### Given request
Restate all the material verbatim, except for the pictures.

### Data records
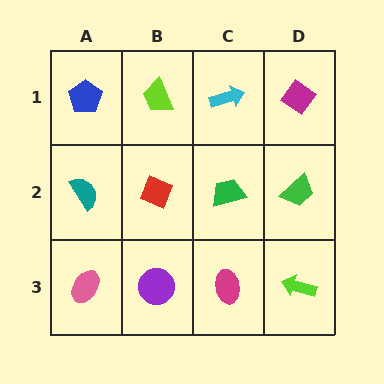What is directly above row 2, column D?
A magenta diamond.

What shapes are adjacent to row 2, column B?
A lime trapezoid (row 1, column B), a purple circle (row 3, column B), a teal semicircle (row 2, column A), a green trapezoid (row 2, column C).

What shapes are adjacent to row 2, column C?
A cyan arrow (row 1, column C), a magenta ellipse (row 3, column C), a red diamond (row 2, column B), a green trapezoid (row 2, column D).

### Answer to the problem
What is directly above row 2, column D?
A magenta diamond.

What shapes are adjacent to row 2, column B?
A lime trapezoid (row 1, column B), a purple circle (row 3, column B), a teal semicircle (row 2, column A), a green trapezoid (row 2, column C).

What shapes are adjacent to row 2, column C?
A cyan arrow (row 1, column C), a magenta ellipse (row 3, column C), a red diamond (row 2, column B), a green trapezoid (row 2, column D).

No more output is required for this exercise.